__AIM__
Copy the listing verbatim, excluding any images found in it.

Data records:

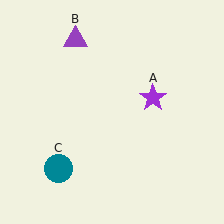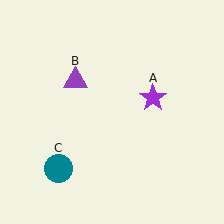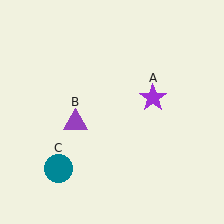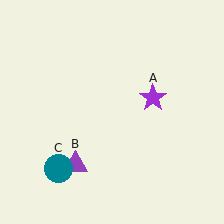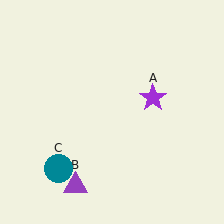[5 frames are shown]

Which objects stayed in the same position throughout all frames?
Purple star (object A) and teal circle (object C) remained stationary.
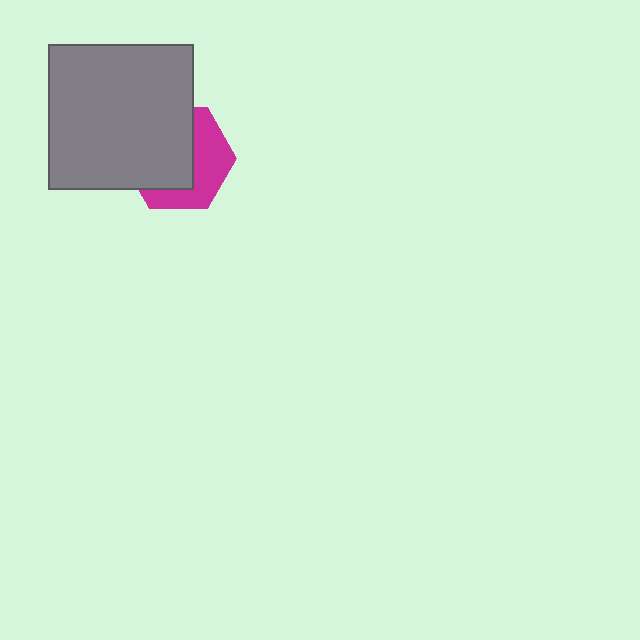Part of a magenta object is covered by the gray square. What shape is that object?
It is a hexagon.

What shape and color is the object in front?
The object in front is a gray square.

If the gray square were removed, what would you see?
You would see the complete magenta hexagon.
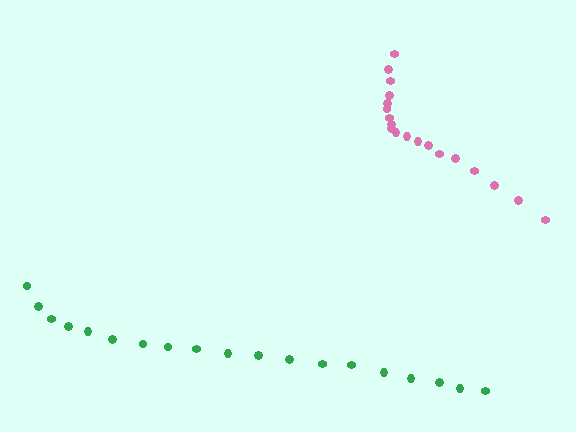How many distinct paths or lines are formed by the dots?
There are 2 distinct paths.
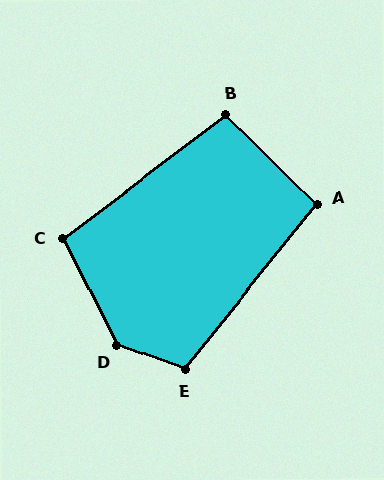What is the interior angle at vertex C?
Approximately 100 degrees (obtuse).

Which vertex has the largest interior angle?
D, at approximately 136 degrees.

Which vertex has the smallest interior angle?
A, at approximately 96 degrees.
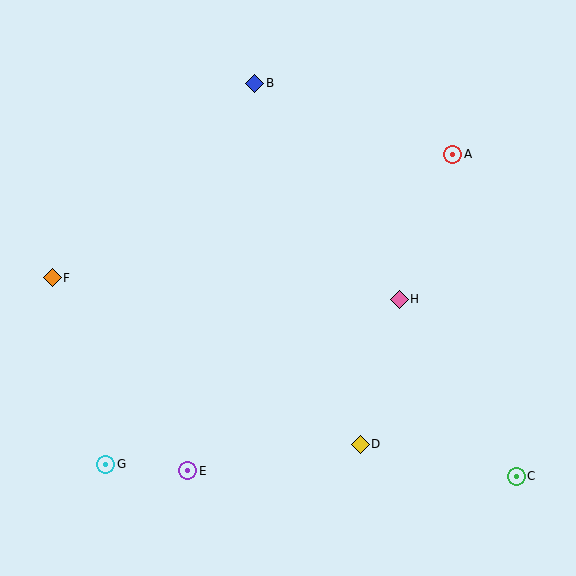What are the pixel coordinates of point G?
Point G is at (106, 464).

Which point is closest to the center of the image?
Point H at (399, 299) is closest to the center.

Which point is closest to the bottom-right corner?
Point C is closest to the bottom-right corner.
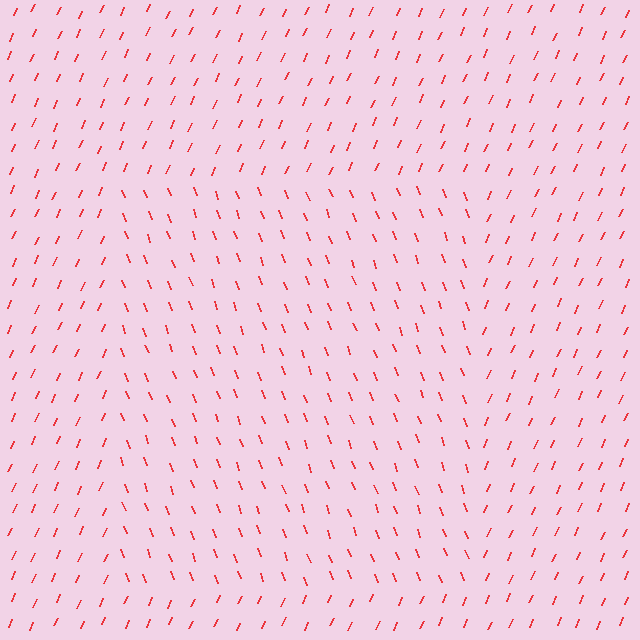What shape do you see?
I see a rectangle.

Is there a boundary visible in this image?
Yes, there is a texture boundary formed by a change in line orientation.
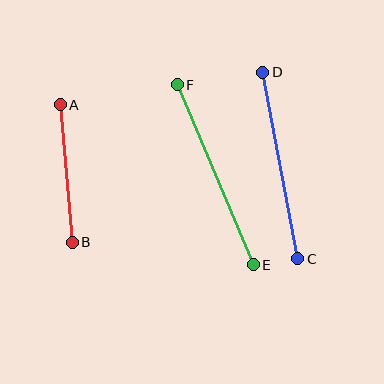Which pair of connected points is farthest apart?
Points E and F are farthest apart.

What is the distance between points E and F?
The distance is approximately 196 pixels.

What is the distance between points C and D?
The distance is approximately 190 pixels.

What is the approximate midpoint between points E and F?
The midpoint is at approximately (215, 175) pixels.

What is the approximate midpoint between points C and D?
The midpoint is at approximately (280, 166) pixels.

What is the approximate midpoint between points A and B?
The midpoint is at approximately (66, 174) pixels.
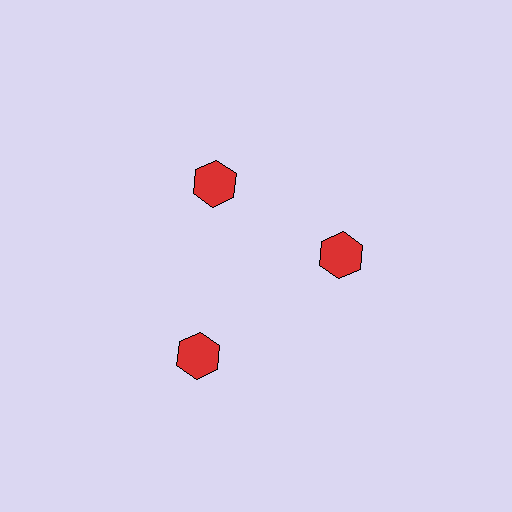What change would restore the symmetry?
The symmetry would be restored by moving it inward, back onto the ring so that all 3 hexagons sit at equal angles and equal distance from the center.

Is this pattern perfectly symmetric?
No. The 3 red hexagons are arranged in a ring, but one element near the 7 o'clock position is pushed outward from the center, breaking the 3-fold rotational symmetry.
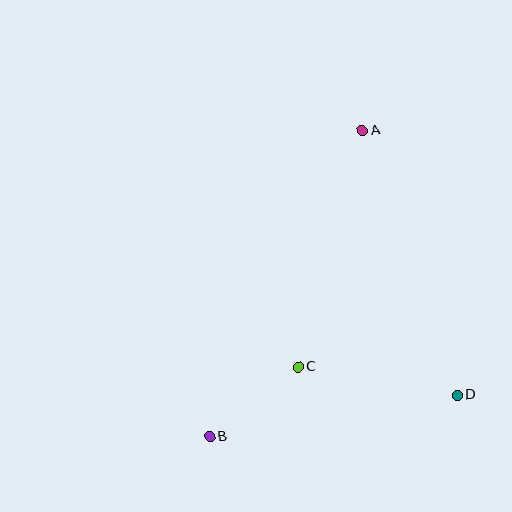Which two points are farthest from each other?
Points A and B are farthest from each other.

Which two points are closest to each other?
Points B and C are closest to each other.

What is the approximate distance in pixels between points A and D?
The distance between A and D is approximately 281 pixels.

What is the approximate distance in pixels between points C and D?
The distance between C and D is approximately 162 pixels.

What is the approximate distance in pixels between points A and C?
The distance between A and C is approximately 245 pixels.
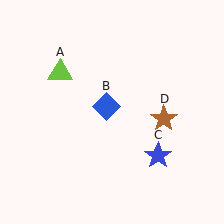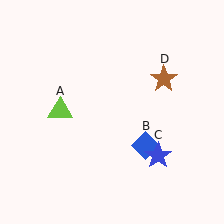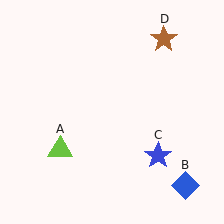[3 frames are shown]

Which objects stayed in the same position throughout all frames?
Blue star (object C) remained stationary.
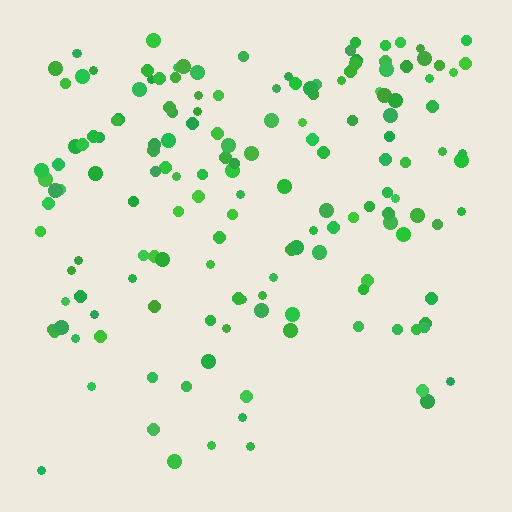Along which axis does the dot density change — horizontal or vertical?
Vertical.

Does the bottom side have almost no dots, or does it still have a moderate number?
Still a moderate number, just noticeably fewer than the top.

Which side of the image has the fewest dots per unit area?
The bottom.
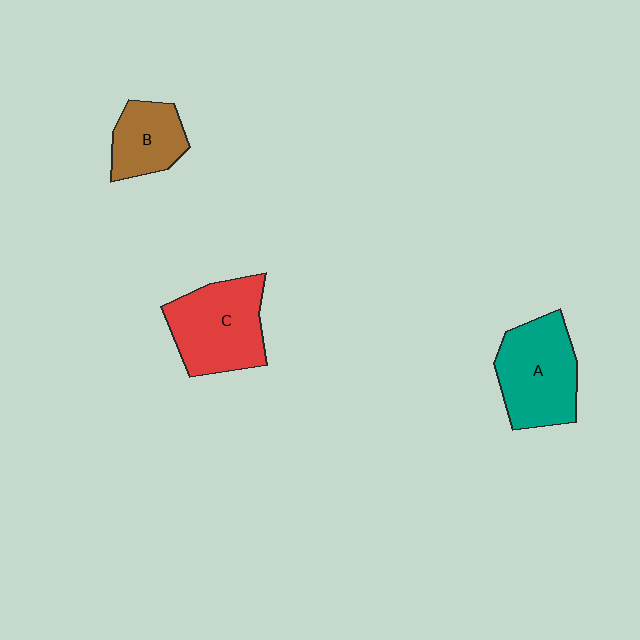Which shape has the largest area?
Shape C (red).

__WRITTEN REPLY__
[5 frames are shown]

Which objects stayed in the same position throughout all frames?
Purple star (object A) and teal circle (object C) remained stationary.
Part of a magenta object is covered by the gray square. What shape is that object?
It is a hexagon.

What shape and color is the object in front?
The object in front is a gray square.

If the gray square were removed, what would you see?
You would see the complete magenta hexagon.
How many distinct paths or lines are formed by the dots?
There are 2 distinct paths.
What is the interior angle at vertex C?
Approximately 100 degrees (obtuse).

Which vertex has the largest interior angle?
D, at approximately 136 degrees.

Which vertex has the smallest interior angle?
A, at approximately 96 degrees.
What are the pixel coordinates of point G?
Point G is at (106, 464).

Which point is closest to the center of the image?
Point H at (399, 299) is closest to the center.

Which point is closest to the bottom-right corner?
Point C is closest to the bottom-right corner.
What shape do you see?
I see a rectangle.

Is there a boundary visible in this image?
Yes, there is a texture boundary formed by a change in line orientation.
Which pair of connected points is farthest apart?
Points E and F are farthest apart.

What is the distance between points E and F?
The distance is approximately 196 pixels.

What is the distance between points C and D?
The distance is approximately 190 pixels.

What is the approximate midpoint between points E and F?
The midpoint is at approximately (215, 175) pixels.

What is the approximate midpoint between points C and D?
The midpoint is at approximately (280, 166) pixels.

What is the approximate midpoint between points A and B?
The midpoint is at approximately (66, 174) pixels.
What change would restore the symmetry?
The symmetry would be restored by moving it inward, back onto the ring so that all 3 hexagons sit at equal angles and equal distance from the center.

Is this pattern perfectly symmetric?
No. The 3 red hexagons are arranged in a ring, but one element near the 7 o'clock position is pushed outward from the center, breaking the 3-fold rotational symmetry.
Which two points are farthest from each other?
Points A and B are farthest from each other.

Which two points are closest to each other?
Points B and C are closest to each other.

What is the approximate distance in pixels between points A and D?
The distance between A and D is approximately 281 pixels.

What is the approximate distance in pixels between points C and D?
The distance between C and D is approximately 162 pixels.

What is the approximate distance in pixels between points A and C?
The distance between A and C is approximately 245 pixels.
[3 frames are shown]

Which objects stayed in the same position throughout all frames?
Blue star (object C) remained stationary.
Along which axis does the dot density change — horizontal or vertical?
Vertical.

Does the bottom side have almost no dots, or does it still have a moderate number?
Still a moderate number, just noticeably fewer than the top.

Which side of the image has the fewest dots per unit area?
The bottom.
Which shape has the largest area?
Shape C (red).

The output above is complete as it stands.